* Dataset rows
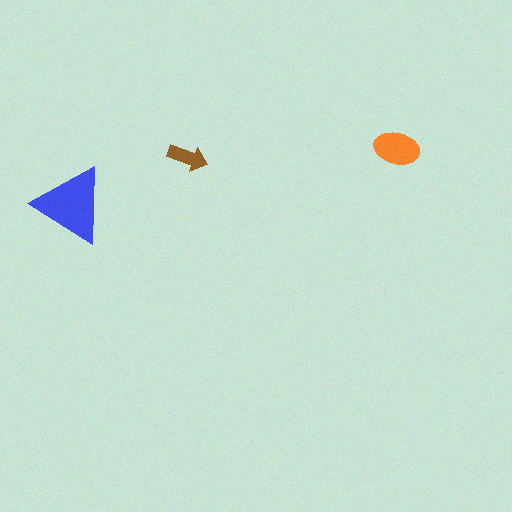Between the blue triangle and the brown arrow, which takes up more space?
The blue triangle.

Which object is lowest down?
The blue triangle is bottommost.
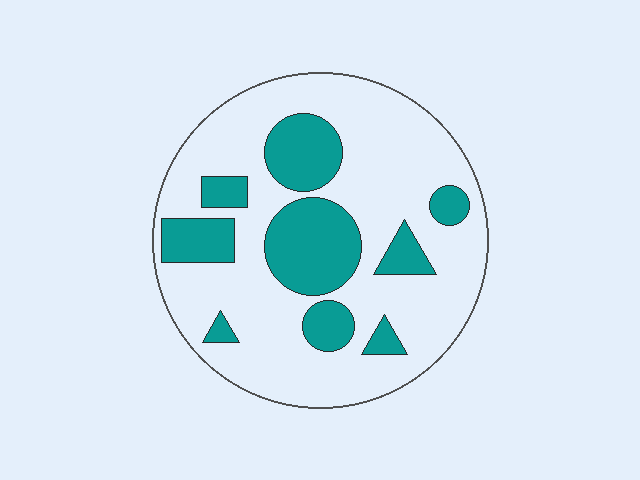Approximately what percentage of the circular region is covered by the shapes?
Approximately 25%.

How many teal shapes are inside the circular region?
9.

* Job
Starting from the line with "How many teal" and ending with the final line of the data, quote every line exactly, both ends included.

* Reply
How many teal shapes are inside the circular region?
9.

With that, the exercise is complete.